-- START OF DATASET EXCERPTS --

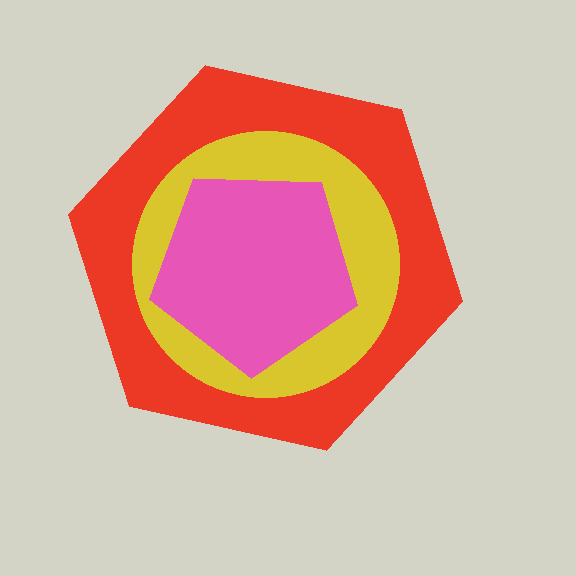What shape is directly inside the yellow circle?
The pink pentagon.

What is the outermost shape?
The red hexagon.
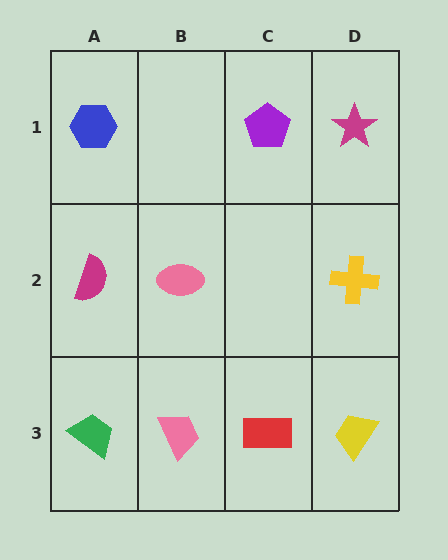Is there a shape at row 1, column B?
No, that cell is empty.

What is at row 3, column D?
A yellow trapezoid.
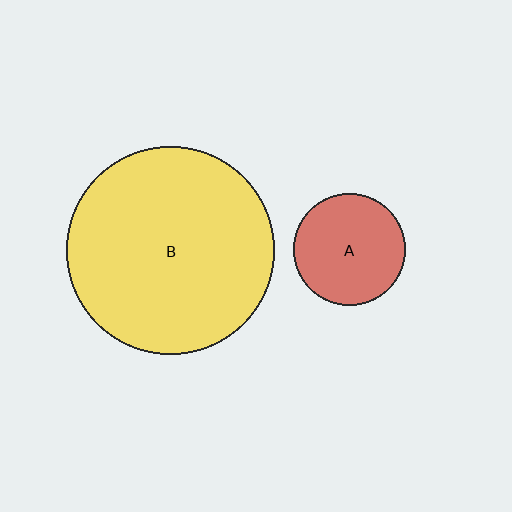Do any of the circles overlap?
No, none of the circles overlap.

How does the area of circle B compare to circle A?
Approximately 3.5 times.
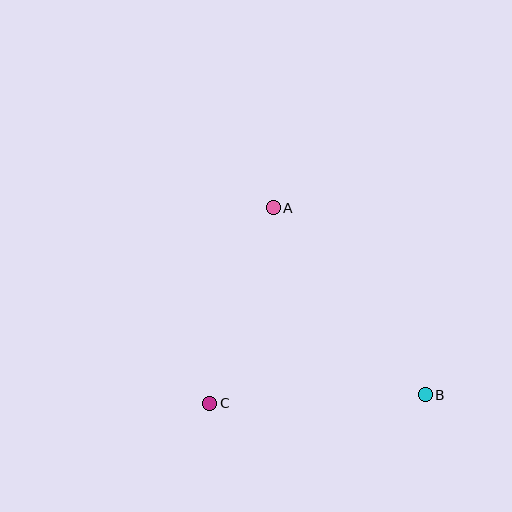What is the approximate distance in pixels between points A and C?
The distance between A and C is approximately 205 pixels.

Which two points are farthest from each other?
Points A and B are farthest from each other.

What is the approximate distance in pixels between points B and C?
The distance between B and C is approximately 216 pixels.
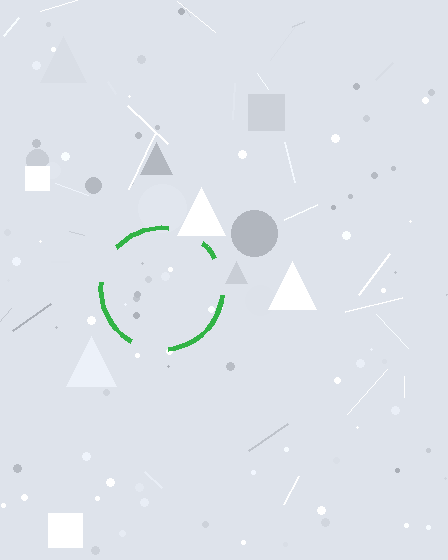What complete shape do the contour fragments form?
The contour fragments form a circle.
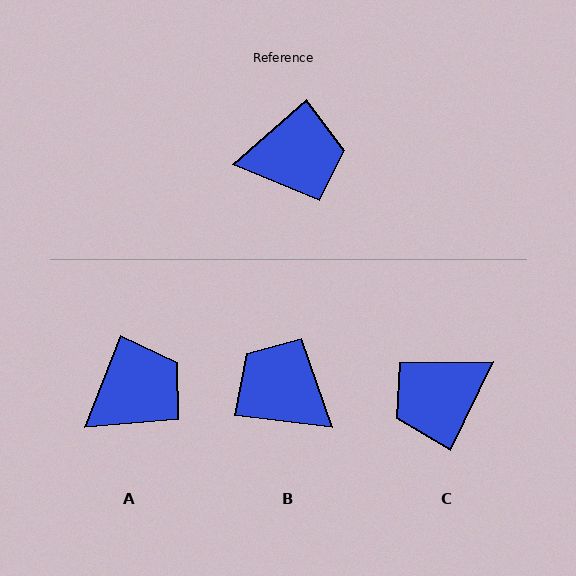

-- END OF DATASET EXCERPTS --

Give again exactly the lines from the one holding "What is the outermost shape?" to the final line of the records, both ends included; any pictures stay out.

--- SOLUTION ---
What is the outermost shape?
The red hexagon.
Is there a shape at row 1, column B?
No, that cell is empty.

What is at row 3, column D?
A yellow trapezoid.
Do any of the circles overlap?
No, none of the circles overlap.

How does the area of circle B compare to circle A?
Approximately 3.5 times.
What is the approximate distance in pixels between points A and C?
The distance between A and C is approximately 205 pixels.

Which two points are farthest from each other?
Points A and B are farthest from each other.

What is the approximate distance in pixels between points B and C?
The distance between B and C is approximately 216 pixels.
What complete shape do the contour fragments form?
The contour fragments form a circle.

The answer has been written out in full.